--- Problem details ---
Pictures in the entries below are excluded; copy only the lines from the one containing "Which objects stayed" to the one containing "Is the purple", both included.

--- Given information ---
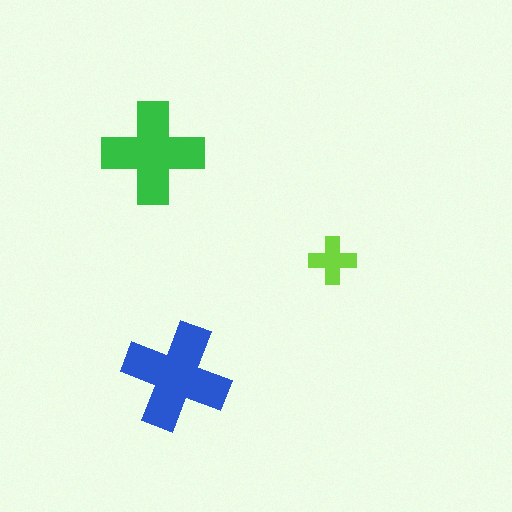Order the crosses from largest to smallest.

--

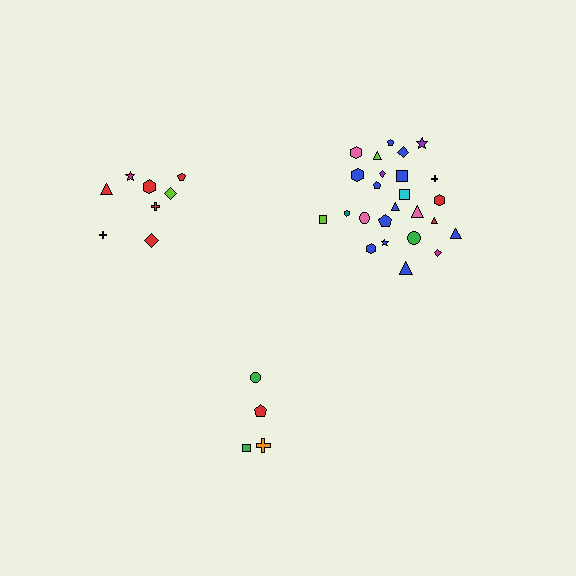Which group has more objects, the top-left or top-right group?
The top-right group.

* * *

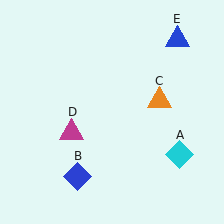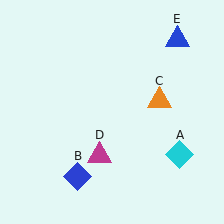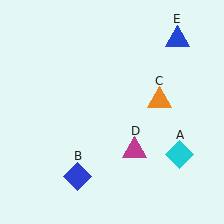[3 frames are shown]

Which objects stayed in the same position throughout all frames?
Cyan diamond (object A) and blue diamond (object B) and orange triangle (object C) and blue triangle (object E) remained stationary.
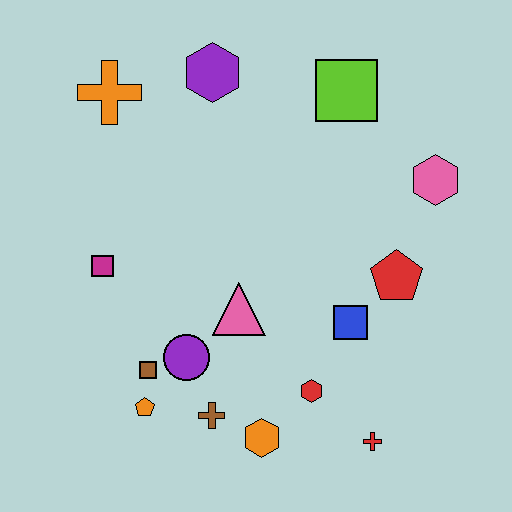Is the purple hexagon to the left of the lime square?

--- Solution ---
Which objects stayed in the same position throughout all frames?
Cyan diamond (object A) and blue diamond (object B) and orange triangle (object C) and blue triangle (object E) remained stationary.
Is the purple hexagon to the left of the lime square?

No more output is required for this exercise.